#### [What the task requires]
Quote exactly, and only, the lines from the one containing "Is the textured" through the end of the material below. Skip pictures.

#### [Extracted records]
-- Start --

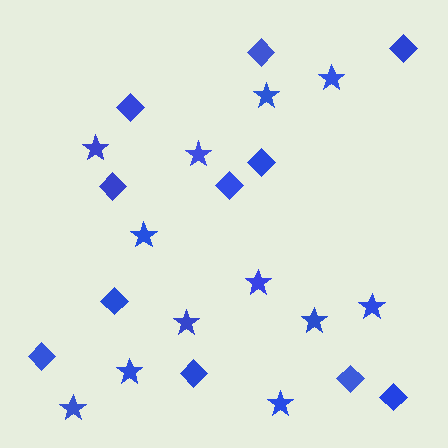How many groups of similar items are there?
There are 2 groups: one group of diamonds (11) and one group of stars (12).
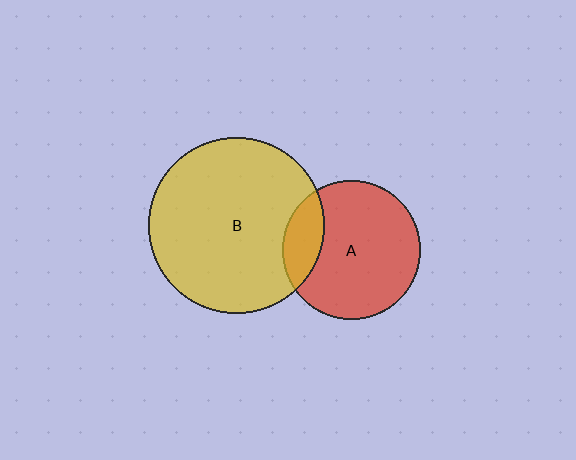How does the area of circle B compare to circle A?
Approximately 1.6 times.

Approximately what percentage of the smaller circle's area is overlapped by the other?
Approximately 20%.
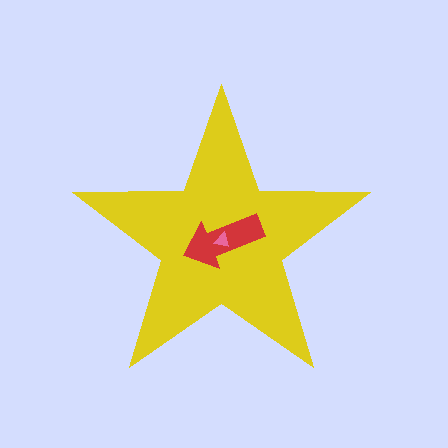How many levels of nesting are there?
3.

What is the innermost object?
The pink triangle.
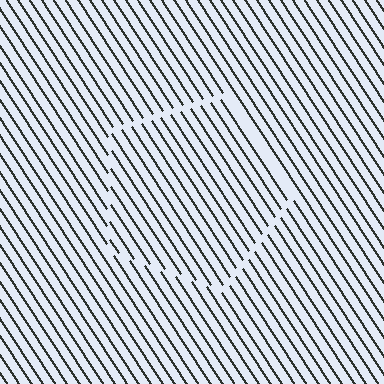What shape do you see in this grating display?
An illusory pentagon. The interior of the shape contains the same grating, shifted by half a period — the contour is defined by the phase discontinuity where line-ends from the inner and outer gratings abut.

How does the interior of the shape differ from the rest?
The interior of the shape contains the same grating, shifted by half a period — the contour is defined by the phase discontinuity where line-ends from the inner and outer gratings abut.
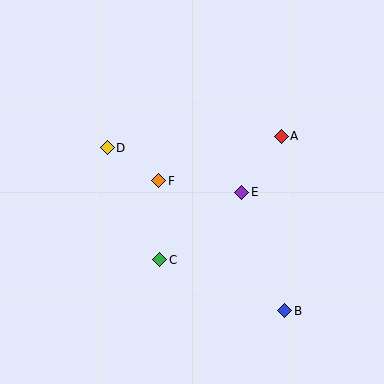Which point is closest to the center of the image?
Point F at (159, 181) is closest to the center.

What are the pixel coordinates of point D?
Point D is at (107, 148).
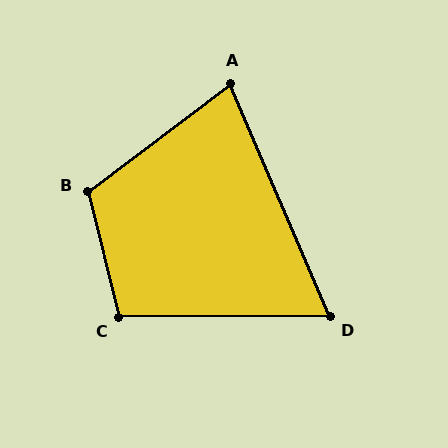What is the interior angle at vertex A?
Approximately 76 degrees (acute).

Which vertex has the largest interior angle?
B, at approximately 113 degrees.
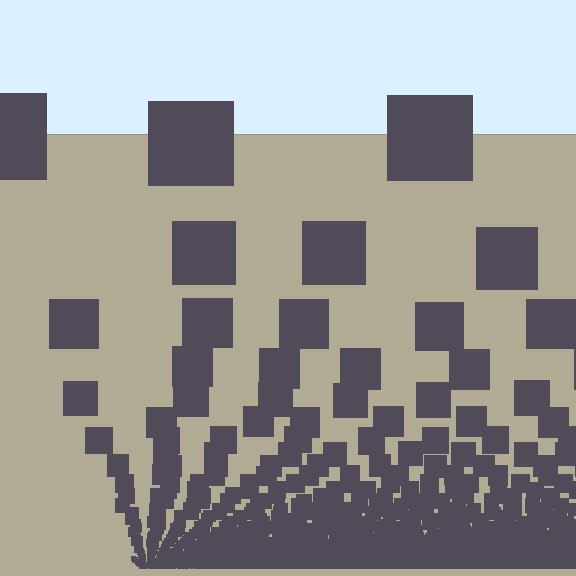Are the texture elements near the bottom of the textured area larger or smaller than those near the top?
Smaller. The gradient is inverted — elements near the bottom are smaller and denser.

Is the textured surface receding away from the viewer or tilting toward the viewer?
The surface appears to tilt toward the viewer. Texture elements get larger and sparser toward the top.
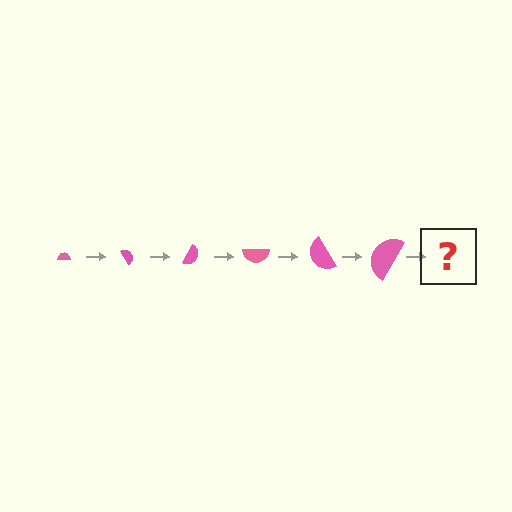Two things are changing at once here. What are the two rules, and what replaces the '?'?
The two rules are that the semicircle grows larger each step and it rotates 60 degrees clockwise each step. The '?' should be a semicircle, larger than the previous one and rotated 360 degrees clockwise from the start.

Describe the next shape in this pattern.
It should be a semicircle, larger than the previous one and rotated 360 degrees clockwise from the start.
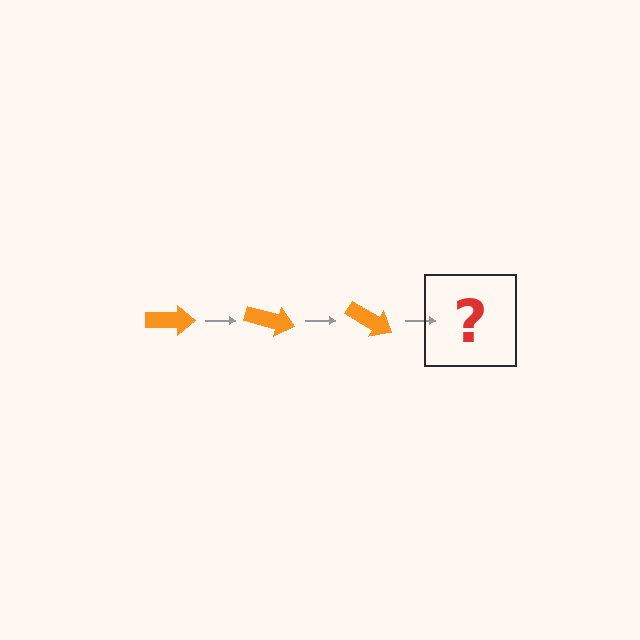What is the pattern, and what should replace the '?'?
The pattern is that the arrow rotates 15 degrees clockwise each step. The '?' should be an orange arrow rotated 45 degrees clockwise.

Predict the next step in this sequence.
The next step is an orange arrow rotated 45 degrees clockwise.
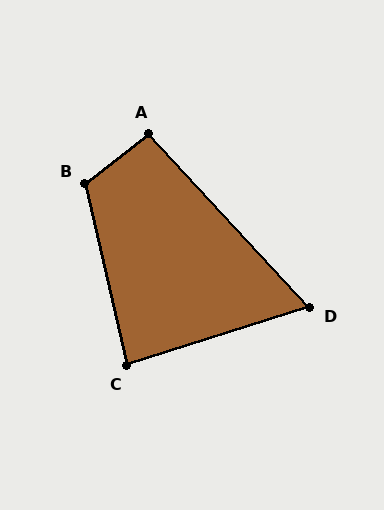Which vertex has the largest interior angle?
B, at approximately 115 degrees.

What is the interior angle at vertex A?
Approximately 95 degrees (obtuse, close to a right angle).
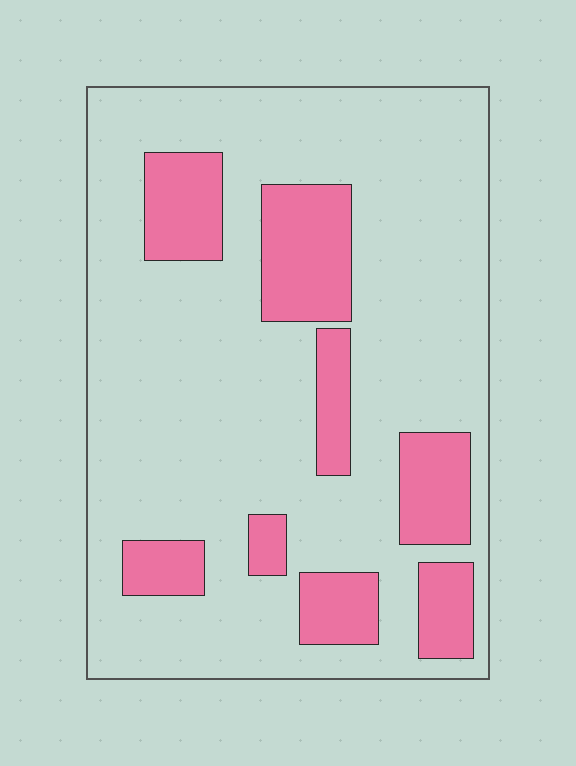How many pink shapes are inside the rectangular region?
8.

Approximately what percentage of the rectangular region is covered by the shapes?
Approximately 20%.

-- End --

#### [Exercise solution]
Is the textured surface receding away from the viewer or tilting toward the viewer?
The surface appears to tilt toward the viewer. Texture elements get larger and sparser toward the top.
Two things are changing at once here. What are the two rules, and what replaces the '?'?
The two rules are that the semicircle grows larger each step and it rotates 60 degrees clockwise each step. The '?' should be a semicircle, larger than the previous one and rotated 360 degrees clockwise from the start.

Describe the next shape in this pattern.
It should be a semicircle, larger than the previous one and rotated 360 degrees clockwise from the start.
What is the pattern, and what should replace the '?'?
The pattern is that the arrow rotates 15 degrees clockwise each step. The '?' should be an orange arrow rotated 45 degrees clockwise.

Predict the next step in this sequence.
The next step is an orange arrow rotated 45 degrees clockwise.
Which vertex has the largest interior angle?
B, at approximately 115 degrees.

What is the interior angle at vertex A?
Approximately 95 degrees (obtuse, close to a right angle).
How many pink shapes are inside the rectangular region?
8.

Approximately what percentage of the rectangular region is covered by the shapes?
Approximately 20%.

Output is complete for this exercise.